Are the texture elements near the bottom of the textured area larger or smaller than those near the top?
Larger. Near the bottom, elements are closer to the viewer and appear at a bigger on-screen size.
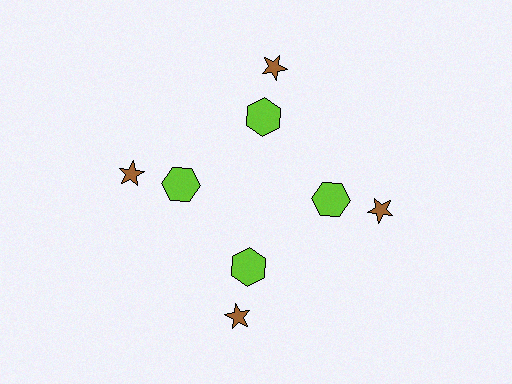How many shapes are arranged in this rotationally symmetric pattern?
There are 8 shapes, arranged in 4 groups of 2.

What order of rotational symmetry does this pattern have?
This pattern has 4-fold rotational symmetry.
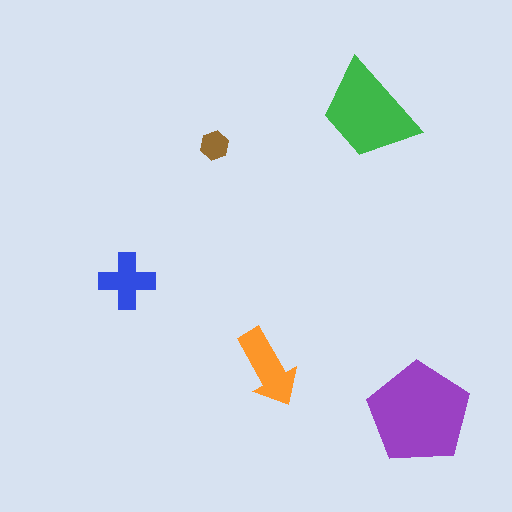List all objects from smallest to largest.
The brown hexagon, the blue cross, the orange arrow, the green trapezoid, the purple pentagon.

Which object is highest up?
The green trapezoid is topmost.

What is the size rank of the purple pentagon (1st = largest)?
1st.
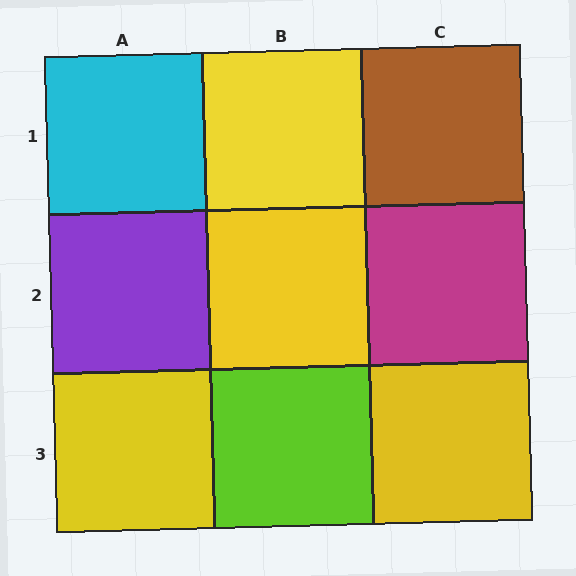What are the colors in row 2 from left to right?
Purple, yellow, magenta.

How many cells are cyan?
1 cell is cyan.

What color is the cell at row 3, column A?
Yellow.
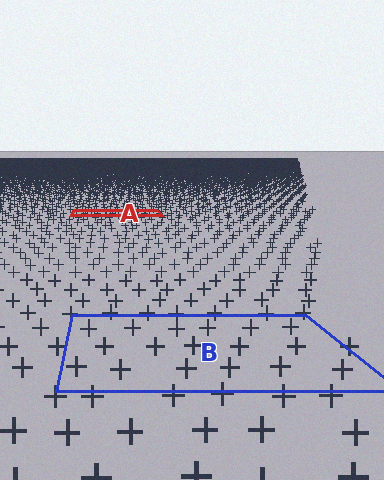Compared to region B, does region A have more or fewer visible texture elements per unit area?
Region A has more texture elements per unit area — they are packed more densely because it is farther away.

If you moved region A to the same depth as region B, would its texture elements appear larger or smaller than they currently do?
They would appear larger. At a closer depth, the same texture elements are projected at a bigger on-screen size.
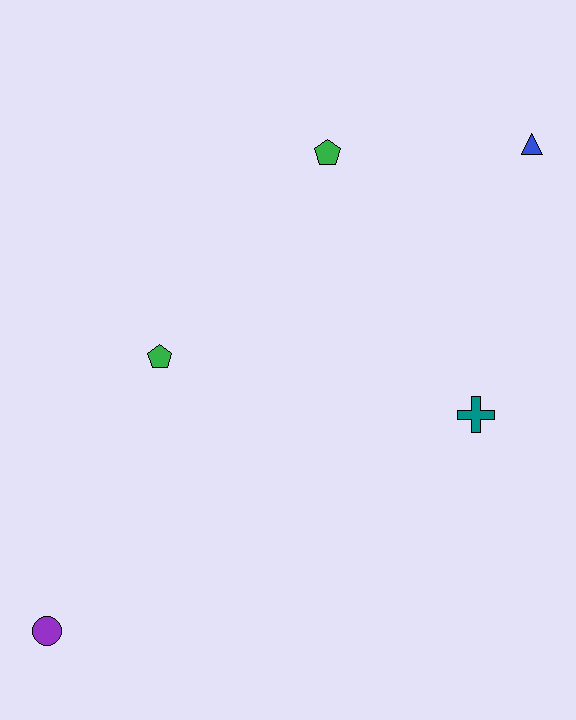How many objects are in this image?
There are 5 objects.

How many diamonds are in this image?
There are no diamonds.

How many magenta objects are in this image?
There are no magenta objects.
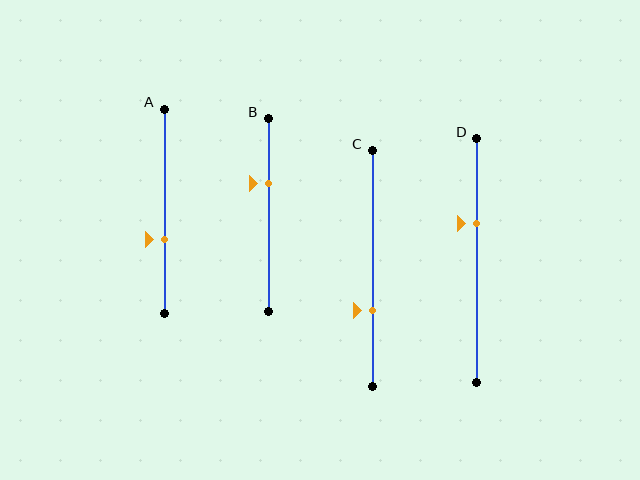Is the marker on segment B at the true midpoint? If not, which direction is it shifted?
No, the marker on segment B is shifted upward by about 17% of the segment length.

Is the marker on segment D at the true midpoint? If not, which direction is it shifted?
No, the marker on segment D is shifted upward by about 15% of the segment length.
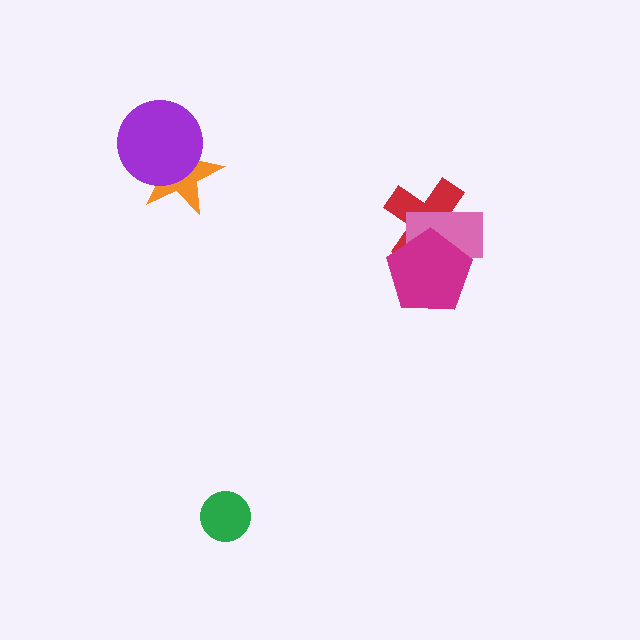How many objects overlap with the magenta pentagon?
2 objects overlap with the magenta pentagon.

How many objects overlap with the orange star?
1 object overlaps with the orange star.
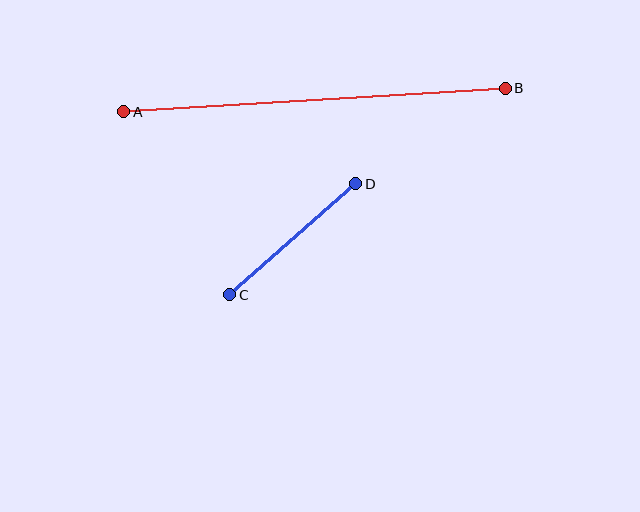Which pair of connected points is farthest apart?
Points A and B are farthest apart.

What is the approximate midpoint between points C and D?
The midpoint is at approximately (293, 239) pixels.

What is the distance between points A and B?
The distance is approximately 382 pixels.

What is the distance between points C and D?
The distance is approximately 168 pixels.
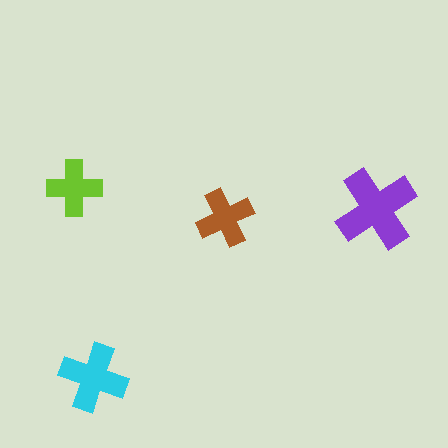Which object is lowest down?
The cyan cross is bottommost.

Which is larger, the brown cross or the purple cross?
The purple one.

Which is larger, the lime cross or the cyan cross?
The cyan one.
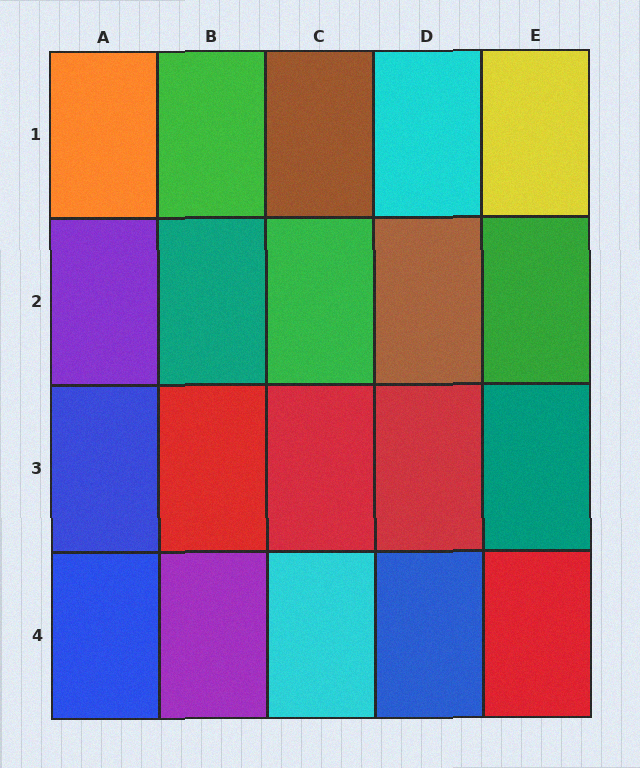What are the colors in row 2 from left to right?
Purple, teal, green, brown, green.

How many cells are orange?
1 cell is orange.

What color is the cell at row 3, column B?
Red.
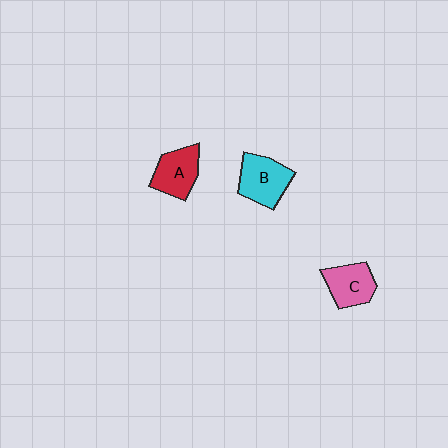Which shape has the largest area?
Shape B (cyan).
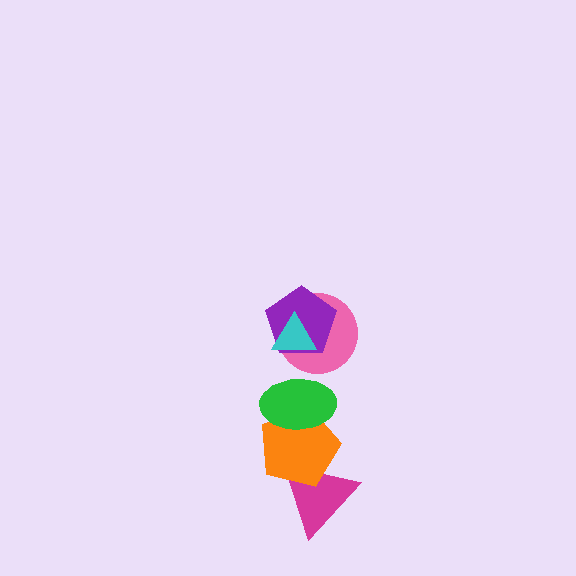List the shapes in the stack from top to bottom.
From top to bottom: the cyan triangle, the purple pentagon, the pink circle, the green ellipse, the orange pentagon, the magenta triangle.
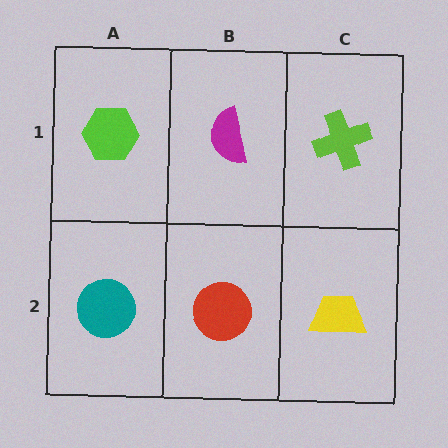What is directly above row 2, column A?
A lime hexagon.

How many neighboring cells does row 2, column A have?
2.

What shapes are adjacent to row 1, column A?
A teal circle (row 2, column A), a magenta semicircle (row 1, column B).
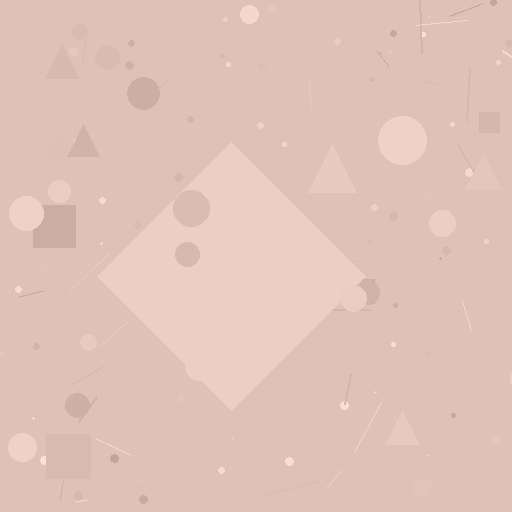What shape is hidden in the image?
A diamond is hidden in the image.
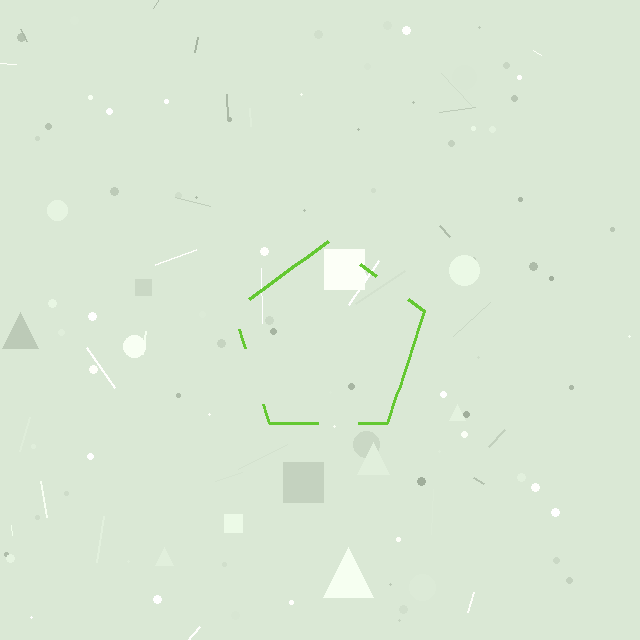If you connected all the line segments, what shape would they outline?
They would outline a pentagon.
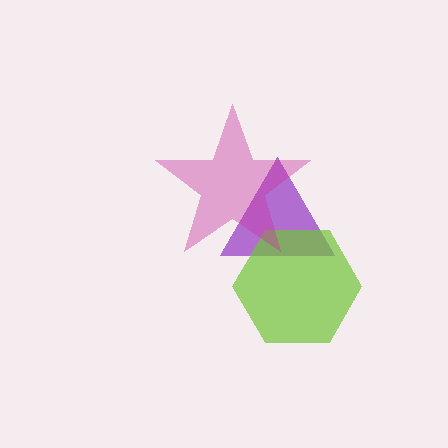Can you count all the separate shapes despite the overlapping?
Yes, there are 3 separate shapes.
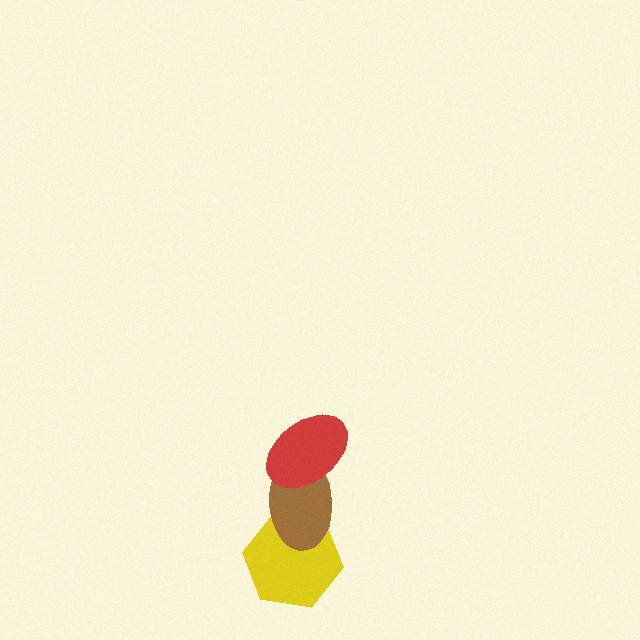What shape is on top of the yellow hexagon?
The brown ellipse is on top of the yellow hexagon.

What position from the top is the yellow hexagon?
The yellow hexagon is 3rd from the top.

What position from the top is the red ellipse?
The red ellipse is 1st from the top.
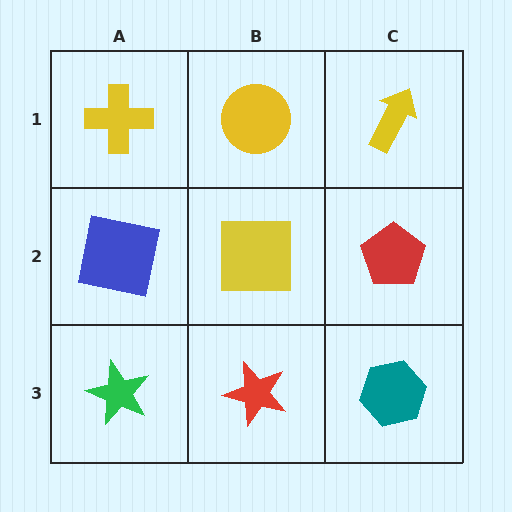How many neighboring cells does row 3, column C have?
2.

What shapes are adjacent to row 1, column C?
A red pentagon (row 2, column C), a yellow circle (row 1, column B).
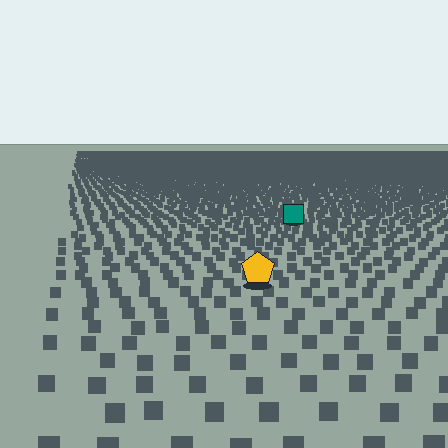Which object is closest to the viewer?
The yellow pentagon is closest. The texture marks near it are larger and more spread out.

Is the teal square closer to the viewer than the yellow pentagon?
No. The yellow pentagon is closer — you can tell from the texture gradient: the ground texture is coarser near it.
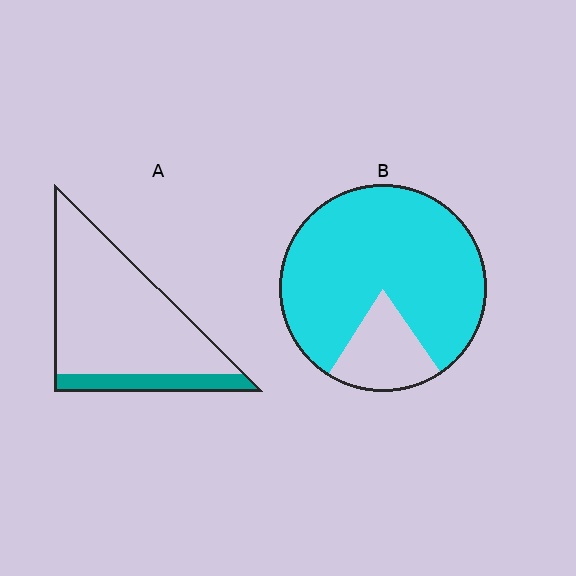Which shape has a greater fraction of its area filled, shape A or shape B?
Shape B.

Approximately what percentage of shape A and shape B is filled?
A is approximately 15% and B is approximately 80%.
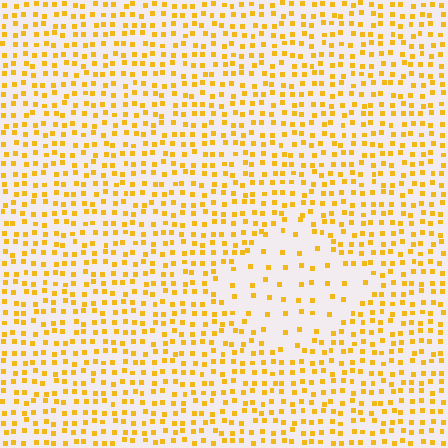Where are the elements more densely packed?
The elements are more densely packed outside the diamond boundary.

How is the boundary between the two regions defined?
The boundary is defined by a change in element density (approximately 2.6x ratio). All elements are the same color, size, and shape.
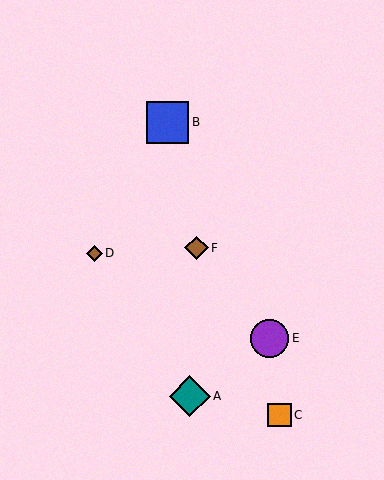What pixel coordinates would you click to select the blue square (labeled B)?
Click at (168, 122) to select the blue square B.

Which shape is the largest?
The blue square (labeled B) is the largest.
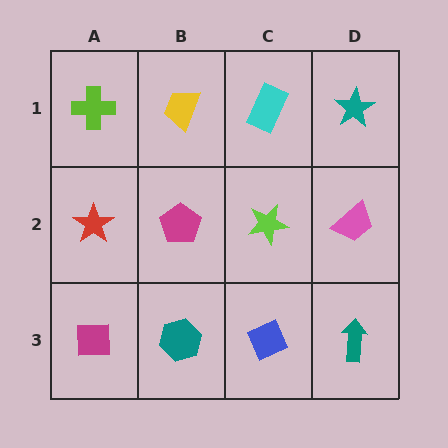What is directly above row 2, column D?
A teal star.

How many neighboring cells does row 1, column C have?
3.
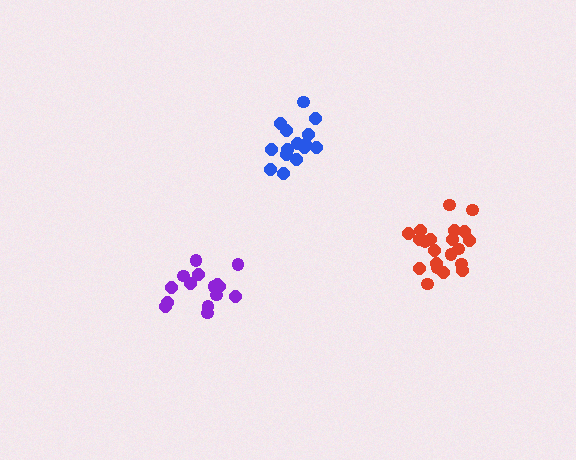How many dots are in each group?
Group 1: 15 dots, Group 2: 15 dots, Group 3: 21 dots (51 total).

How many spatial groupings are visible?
There are 3 spatial groupings.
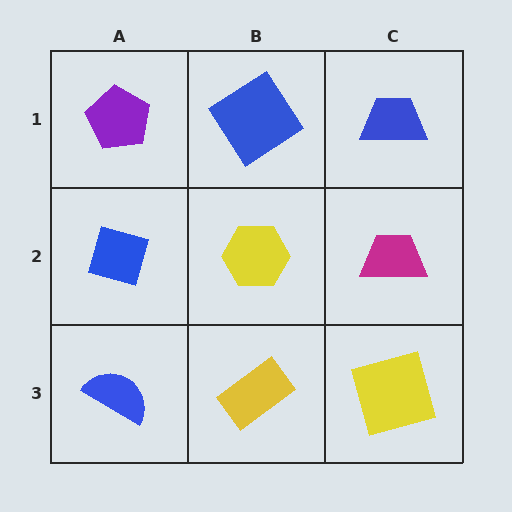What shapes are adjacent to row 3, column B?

************

*What is expected*: Would you retype the lines from the line containing "How many neighboring cells does row 1, column" to the final line of the entries above, exactly as given and without pictures?

*Response area*:
How many neighboring cells does row 1, column C have?
3.
How many dots are in each group?
Group 1: 15 dots, Group 2: 15 dots, Group 3: 21 dots (51 total).

How many spatial groupings are visible?
There are 3 spatial groupings.
What shapes are adjacent to row 3, column B?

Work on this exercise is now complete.